What you need to do: From the line containing "What comes next in the sequence?" to the last line of the data below, copy everything exactly and nothing else; pictures stay out.

--- start Extracted data ---

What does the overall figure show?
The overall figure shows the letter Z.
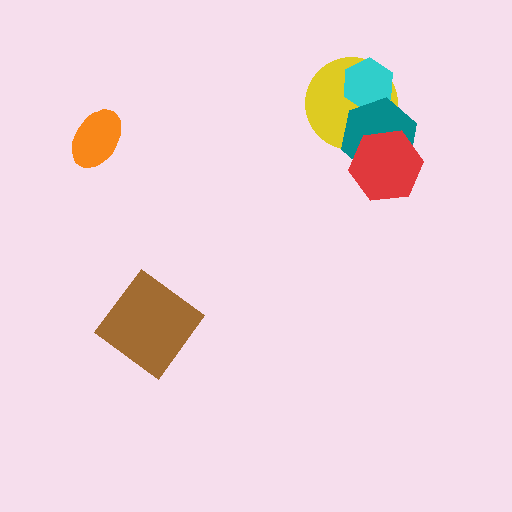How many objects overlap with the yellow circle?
3 objects overlap with the yellow circle.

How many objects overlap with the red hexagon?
2 objects overlap with the red hexagon.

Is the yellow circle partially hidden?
Yes, it is partially covered by another shape.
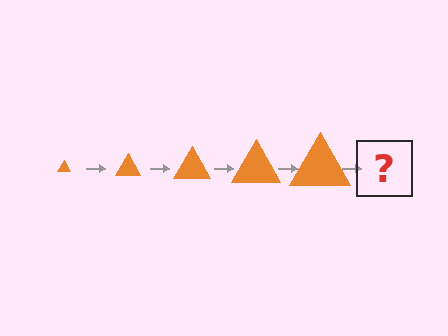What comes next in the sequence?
The next element should be an orange triangle, larger than the previous one.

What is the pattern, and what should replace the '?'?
The pattern is that the triangle gets progressively larger each step. The '?' should be an orange triangle, larger than the previous one.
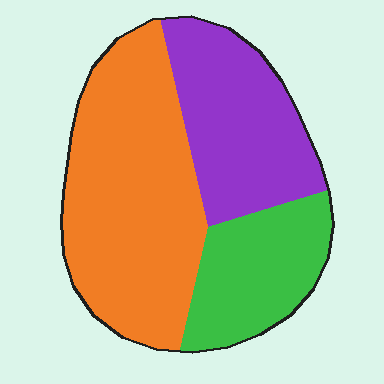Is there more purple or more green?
Purple.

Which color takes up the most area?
Orange, at roughly 50%.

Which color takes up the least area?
Green, at roughly 20%.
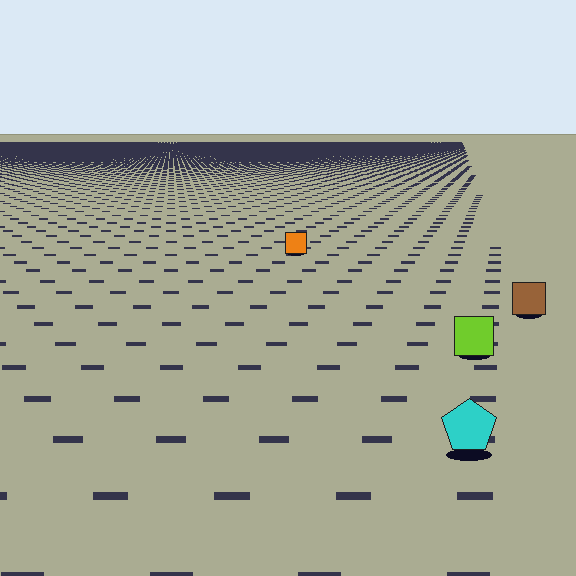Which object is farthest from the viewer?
The orange square is farthest from the viewer. It appears smaller and the ground texture around it is denser.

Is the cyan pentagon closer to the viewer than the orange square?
Yes. The cyan pentagon is closer — you can tell from the texture gradient: the ground texture is coarser near it.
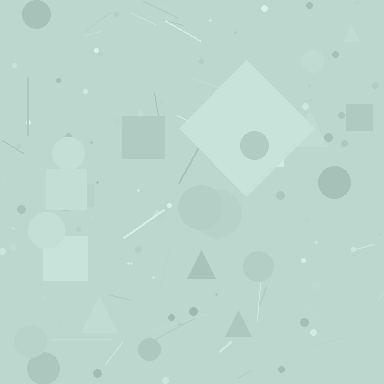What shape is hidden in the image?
A diamond is hidden in the image.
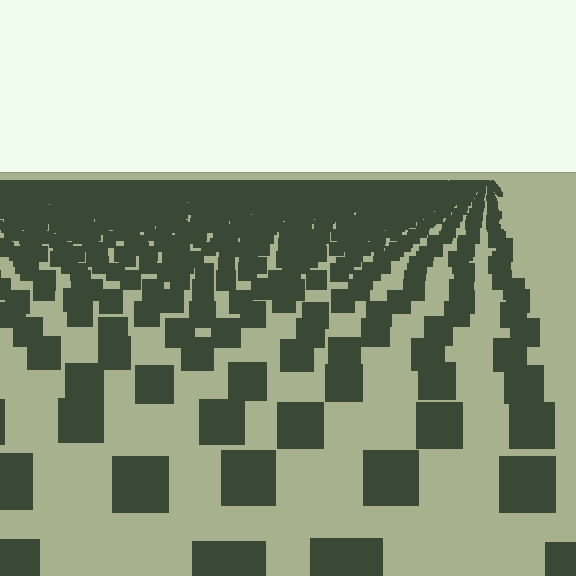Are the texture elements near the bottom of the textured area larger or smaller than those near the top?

--- end Extracted data ---

Written response:
What comes next in the sequence?
The next element should be an orange triangle, larger than the previous one.

What is the pattern, and what should replace the '?'?
The pattern is that the triangle gets progressively larger each step. The '?' should be an orange triangle, larger than the previous one.
Is there more purple or more green?
Purple.

Which color takes up the most area?
Orange, at roughly 50%.

Which color takes up the least area?
Green, at roughly 20%.
Which object is farthest from the viewer?
The orange square is farthest from the viewer. It appears smaller and the ground texture around it is denser.

Is the cyan pentagon closer to the viewer than the orange square?
Yes. The cyan pentagon is closer — you can tell from the texture gradient: the ground texture is coarser near it.
What shape is hidden in the image?
A diamond is hidden in the image.
Are the texture elements near the bottom of the textured area larger or smaller than those near the top?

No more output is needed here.